#### MATERIALS PROVIDED ####
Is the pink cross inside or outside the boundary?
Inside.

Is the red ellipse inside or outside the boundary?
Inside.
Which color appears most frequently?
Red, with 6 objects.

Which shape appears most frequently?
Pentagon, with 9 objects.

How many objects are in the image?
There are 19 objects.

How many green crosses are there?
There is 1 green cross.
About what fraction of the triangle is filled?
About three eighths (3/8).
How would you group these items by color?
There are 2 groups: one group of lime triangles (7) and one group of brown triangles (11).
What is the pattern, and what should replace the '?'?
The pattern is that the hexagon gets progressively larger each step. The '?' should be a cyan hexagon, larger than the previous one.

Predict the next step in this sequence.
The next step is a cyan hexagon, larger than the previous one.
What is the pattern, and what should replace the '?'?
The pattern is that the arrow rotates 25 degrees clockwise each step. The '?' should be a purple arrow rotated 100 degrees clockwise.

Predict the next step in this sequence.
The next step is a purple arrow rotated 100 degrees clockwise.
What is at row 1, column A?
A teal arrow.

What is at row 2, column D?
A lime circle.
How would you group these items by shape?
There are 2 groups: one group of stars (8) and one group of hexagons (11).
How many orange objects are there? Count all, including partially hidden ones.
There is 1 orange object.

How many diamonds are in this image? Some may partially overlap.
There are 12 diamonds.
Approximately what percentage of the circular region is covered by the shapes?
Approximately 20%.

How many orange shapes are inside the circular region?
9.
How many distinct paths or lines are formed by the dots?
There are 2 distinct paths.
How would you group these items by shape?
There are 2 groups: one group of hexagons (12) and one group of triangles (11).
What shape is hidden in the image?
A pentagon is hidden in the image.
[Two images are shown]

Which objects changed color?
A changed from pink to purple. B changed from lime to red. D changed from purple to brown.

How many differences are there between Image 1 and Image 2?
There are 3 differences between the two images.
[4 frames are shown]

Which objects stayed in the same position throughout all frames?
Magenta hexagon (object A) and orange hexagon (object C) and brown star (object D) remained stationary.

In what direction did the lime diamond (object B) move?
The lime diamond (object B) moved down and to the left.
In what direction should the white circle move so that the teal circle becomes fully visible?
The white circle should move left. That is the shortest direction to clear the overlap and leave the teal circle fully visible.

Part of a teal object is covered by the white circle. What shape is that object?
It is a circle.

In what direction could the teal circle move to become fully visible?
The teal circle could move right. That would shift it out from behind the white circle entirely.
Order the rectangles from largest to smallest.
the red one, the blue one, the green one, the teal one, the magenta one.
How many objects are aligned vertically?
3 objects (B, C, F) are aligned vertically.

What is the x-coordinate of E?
####
Output the whole listing above again, word for word.

## OUTPUT FOR THIS TASK
Is the pink cross inside or outside the boundary?
Inside.

Is the red ellipse inside or outside the boundary?
Inside.
Which color appears most frequently?
Red, with 6 objects.

Which shape appears most frequently?
Pentagon, with 9 objects.

How many objects are in the image?
There are 19 objects.

How many green crosses are there?
There is 1 green cross.
About what fraction of the triangle is filled?
About three eighths (3/8).
How would you group these items by color?
There are 2 groups: one group of lime triangles (7) and one group of brown triangles (11).
What is the pattern, and what should replace the '?'?
The pattern is that the hexagon gets progressively larger each step. The '?' should be a cyan hexagon, larger than the previous one.

Predict the next step in this sequence.
The next step is a cyan hexagon, larger than the previous one.
What is the pattern, and what should replace the '?'?
The pattern is that the arrow rotates 25 degrees clockwise each step. The '?' should be a purple arrow rotated 100 degrees clockwise.

Predict the next step in this sequence.
The next step is a purple arrow rotated 100 degrees clockwise.
What is at row 1, column A?
A teal arrow.

What is at row 2, column D?
A lime circle.
How would you group these items by shape?
There are 2 groups: one group of stars (8) and one group of hexagons (11).
How many orange objects are there? Count all, including partially hidden ones.
There is 1 orange object.

How many diamonds are in this image? Some may partially overlap.
There are 12 diamonds.
Approximately what percentage of the circular region is covered by the shapes?
Approximately 20%.

How many orange shapes are inside the circular region?
9.
How many distinct paths or lines are formed by the dots?
There are 2 distinct paths.
How would you group these items by shape?
There are 2 groups: one group of hexagons (12) and one group of triangles (11).
What shape is hidden in the image?
A pentagon is hidden in the image.
[Two images are shown]

Which objects changed color?
A changed from pink to purple. B changed from lime to red. D changed from purple to brown.

How many differences are there between Image 1 and Image 2?
There are 3 differences between the two images.
[4 frames are shown]

Which objects stayed in the same position throughout all frames?
Magenta hexagon (object A) and orange hexagon (object C) and brown star (object D) remained stationary.

In what direction did the lime diamond (object B) move?
The lime diamond (object B) moved down and to the left.
In what direction should the white circle move so that the teal circle becomes fully visible?
The white circle should move left. That is the shortest direction to clear the overlap and leave the teal circle fully visible.

Part of a teal object is covered by the white circle. What shape is that object?
It is a circle.

In what direction could the teal circle move to become fully visible?
The teal circle could move right. That would shift it out from behind the white circle entirely.
Order the rectangles from largest to smallest.
the red one, the blue one, the green one, the teal one, the magenta one.
How many objects are aligned vertically?
3 objects (B, C, F) are aligned vertically.

What is the x-coordinate of E?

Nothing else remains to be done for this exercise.